> **What you will do**
Write out, word for word and with no pictures, each line below from the one containing "What should replace the question mark?" through the one containing "How many cells are pink?", both included, and no other line.

> **Information shown**
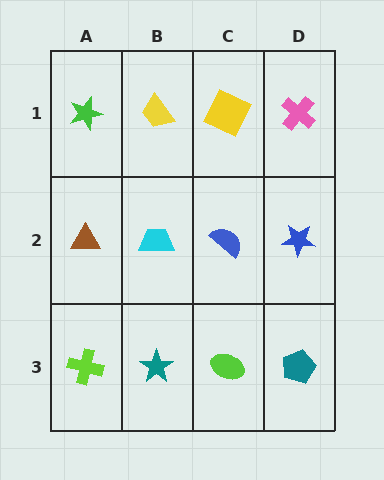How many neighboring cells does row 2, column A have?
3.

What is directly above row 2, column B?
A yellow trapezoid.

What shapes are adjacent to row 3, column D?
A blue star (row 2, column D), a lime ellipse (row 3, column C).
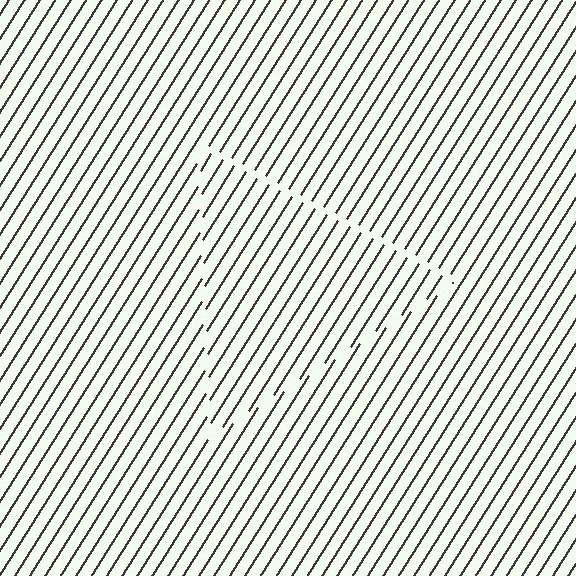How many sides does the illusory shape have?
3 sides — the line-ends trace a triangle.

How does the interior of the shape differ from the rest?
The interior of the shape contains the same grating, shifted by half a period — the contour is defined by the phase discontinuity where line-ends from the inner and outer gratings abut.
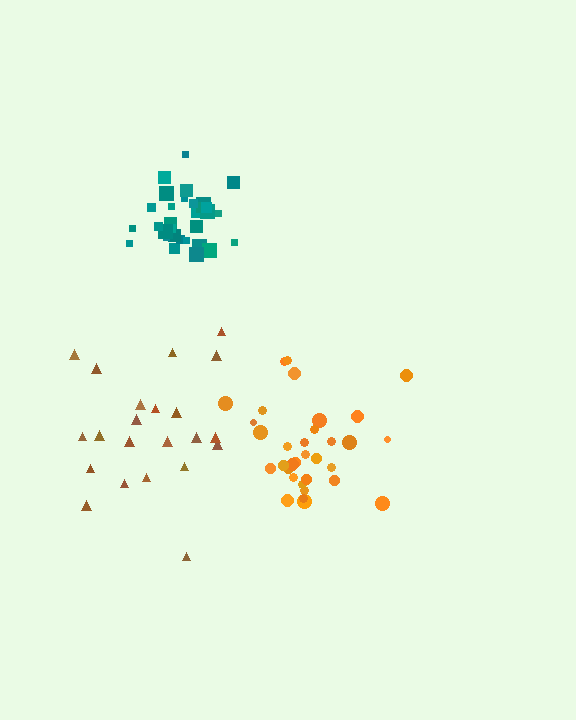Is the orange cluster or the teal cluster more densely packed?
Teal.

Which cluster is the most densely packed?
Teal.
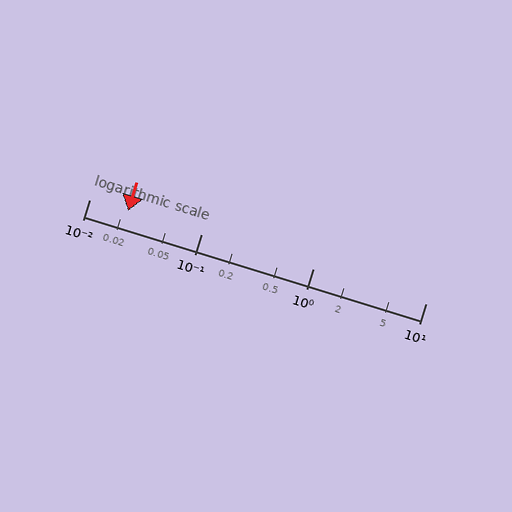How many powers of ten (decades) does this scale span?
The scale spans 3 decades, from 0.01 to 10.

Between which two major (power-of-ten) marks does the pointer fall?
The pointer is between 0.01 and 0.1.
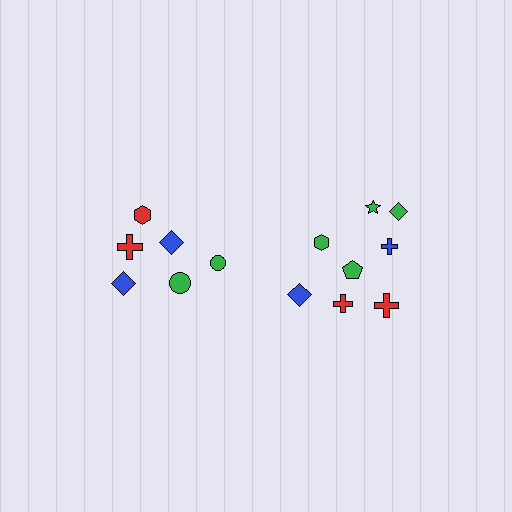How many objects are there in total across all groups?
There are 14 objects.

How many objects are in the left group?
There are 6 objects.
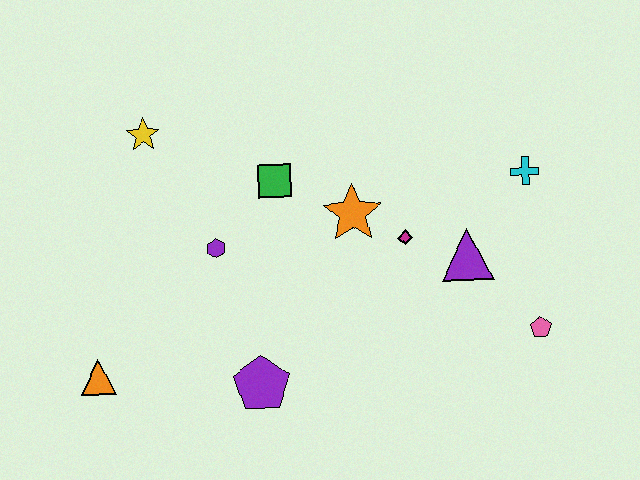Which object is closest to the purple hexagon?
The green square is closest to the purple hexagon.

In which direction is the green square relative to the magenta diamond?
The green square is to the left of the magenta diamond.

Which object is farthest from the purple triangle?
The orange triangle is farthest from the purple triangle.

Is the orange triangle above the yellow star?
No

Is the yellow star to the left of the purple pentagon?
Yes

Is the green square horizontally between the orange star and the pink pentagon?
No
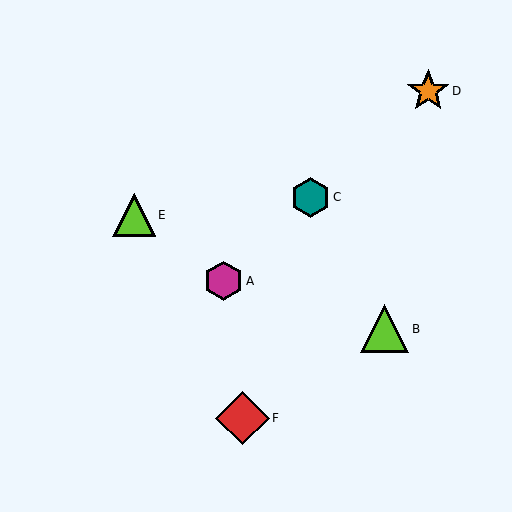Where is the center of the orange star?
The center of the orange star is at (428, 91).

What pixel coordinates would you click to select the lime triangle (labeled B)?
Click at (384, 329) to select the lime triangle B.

==

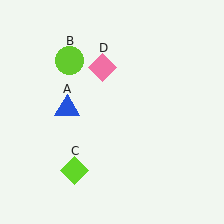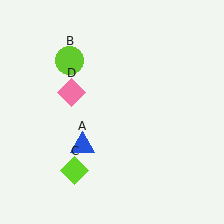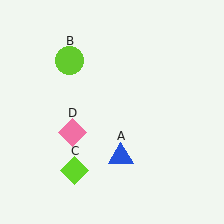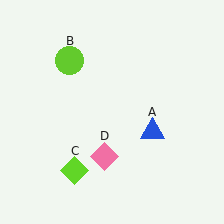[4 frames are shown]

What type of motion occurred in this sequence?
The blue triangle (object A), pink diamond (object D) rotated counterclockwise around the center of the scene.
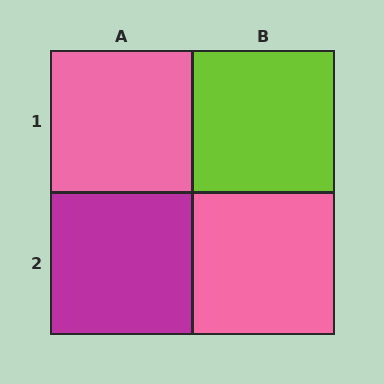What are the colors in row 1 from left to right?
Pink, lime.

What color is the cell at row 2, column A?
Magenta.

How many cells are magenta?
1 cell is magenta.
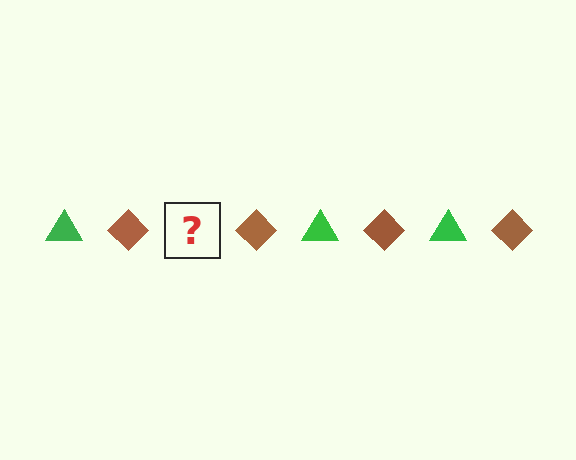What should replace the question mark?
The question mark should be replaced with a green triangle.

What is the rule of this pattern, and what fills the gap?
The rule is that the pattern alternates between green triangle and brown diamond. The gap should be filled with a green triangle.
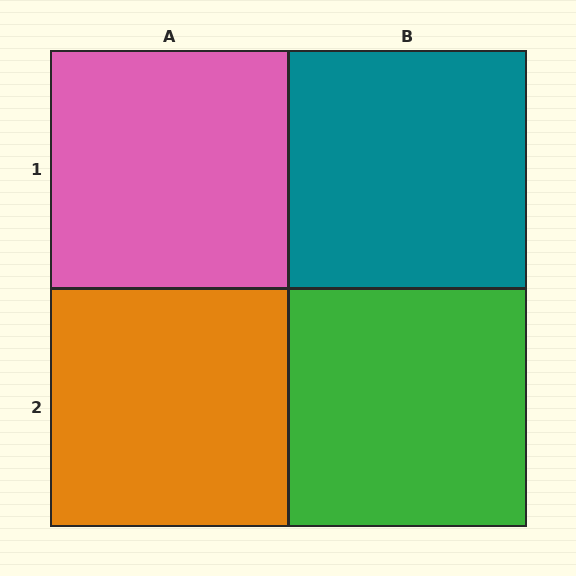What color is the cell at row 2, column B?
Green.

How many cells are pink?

* * *

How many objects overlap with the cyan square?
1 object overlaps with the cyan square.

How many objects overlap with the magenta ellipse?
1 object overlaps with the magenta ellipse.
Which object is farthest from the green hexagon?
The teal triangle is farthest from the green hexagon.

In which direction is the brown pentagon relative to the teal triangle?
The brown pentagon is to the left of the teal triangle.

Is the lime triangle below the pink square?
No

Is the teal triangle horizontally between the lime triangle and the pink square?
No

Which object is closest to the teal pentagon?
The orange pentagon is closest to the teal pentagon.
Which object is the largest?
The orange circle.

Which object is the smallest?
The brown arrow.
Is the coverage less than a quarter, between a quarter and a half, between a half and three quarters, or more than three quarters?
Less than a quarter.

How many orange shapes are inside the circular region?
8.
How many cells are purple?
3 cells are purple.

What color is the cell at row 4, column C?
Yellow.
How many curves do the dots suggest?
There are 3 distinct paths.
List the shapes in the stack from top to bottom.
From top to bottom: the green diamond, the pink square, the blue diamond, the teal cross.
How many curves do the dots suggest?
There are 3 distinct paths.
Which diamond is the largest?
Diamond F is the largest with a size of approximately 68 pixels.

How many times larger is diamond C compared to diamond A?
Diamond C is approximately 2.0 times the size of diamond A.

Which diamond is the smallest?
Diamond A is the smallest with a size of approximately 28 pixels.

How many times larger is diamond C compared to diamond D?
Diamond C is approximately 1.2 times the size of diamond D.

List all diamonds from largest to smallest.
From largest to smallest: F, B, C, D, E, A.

> **Exercise result**
What should replace the question mark?
The question mark should be replaced with a green triangle.

What is the rule of this pattern, and what fills the gap?
The rule is that the pattern alternates between green triangle and brown diamond. The gap should be filled with a green triangle.
What color is the cell at row 2, column B?
Green.

How many cells are pink?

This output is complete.